**REQUIREMENTS**
Pictures do not belong in the copy. Write out exactly the lines from the one containing "Complete the grid: what" through the end of the data.

---------- GIVEN RECORDS ----------

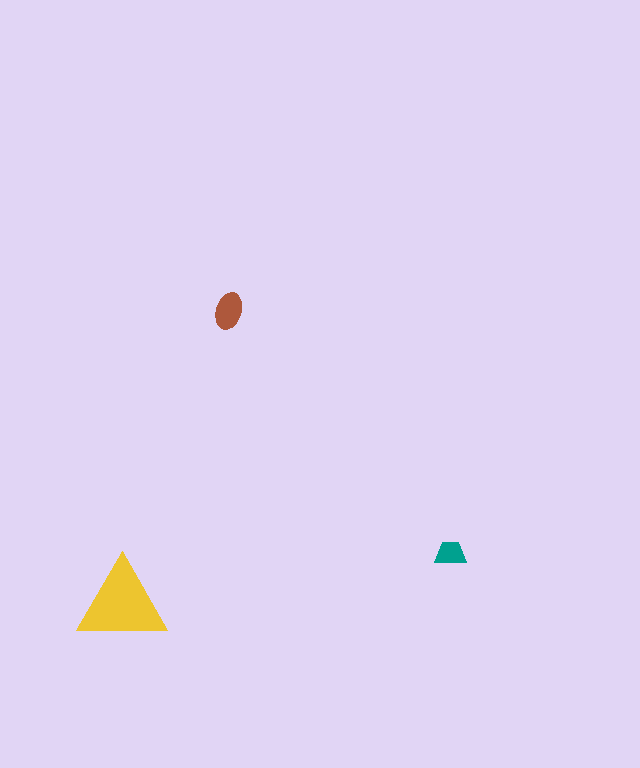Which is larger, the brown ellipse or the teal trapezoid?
The brown ellipse.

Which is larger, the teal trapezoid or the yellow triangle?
The yellow triangle.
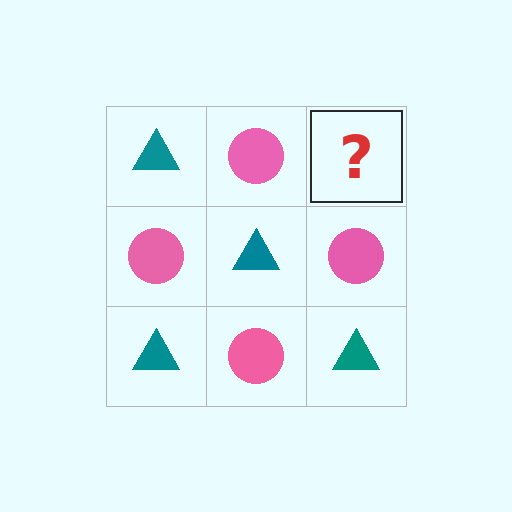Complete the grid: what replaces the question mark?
The question mark should be replaced with a teal triangle.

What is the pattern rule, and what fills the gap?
The rule is that it alternates teal triangle and pink circle in a checkerboard pattern. The gap should be filled with a teal triangle.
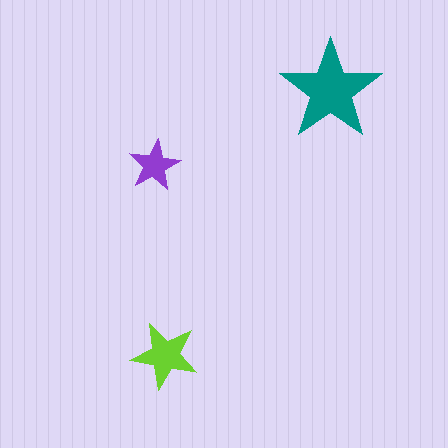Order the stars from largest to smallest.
the teal one, the lime one, the purple one.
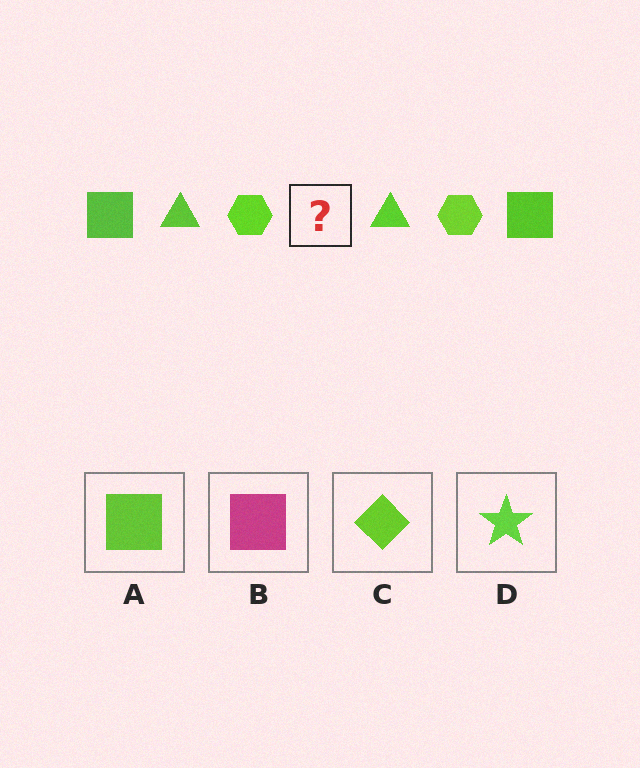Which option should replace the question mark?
Option A.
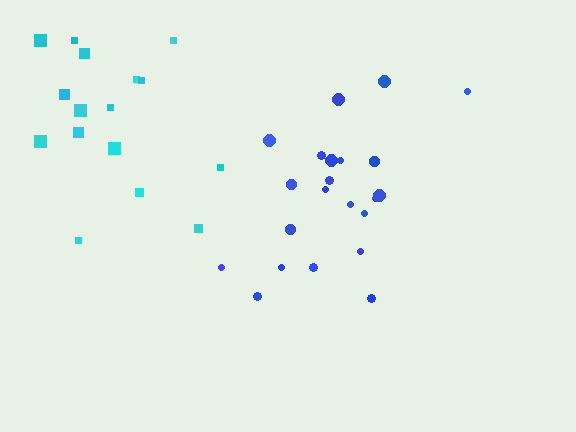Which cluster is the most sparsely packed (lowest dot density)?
Cyan.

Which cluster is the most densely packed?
Blue.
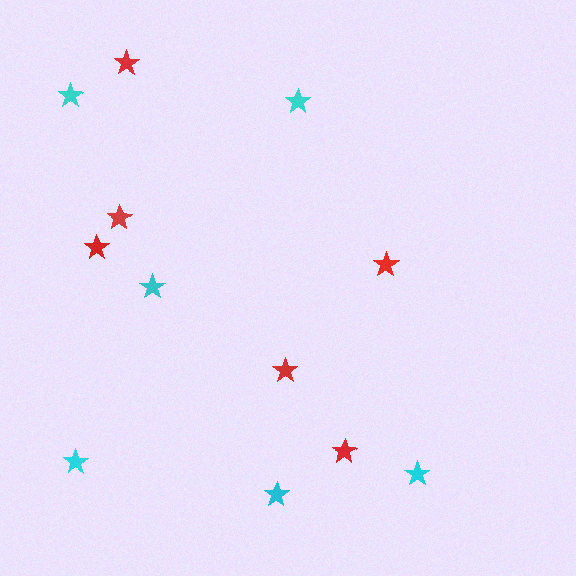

----------

**EXERCISE RESPONSE**
Complete the grid: what replaces the question mark?
The question mark should be replaced with a teal triangle.

What is the pattern rule, and what fills the gap?
The rule is that it alternates teal triangle and pink circle in a checkerboard pattern. The gap should be filled with a teal triangle.
Order the stars from largest to smallest.
the teal one, the lime one, the purple one.
Which option should replace the question mark?
Option A.
Which cluster is the most sparsely packed (lowest dot density)?
Cyan.

Which cluster is the most densely packed?
Blue.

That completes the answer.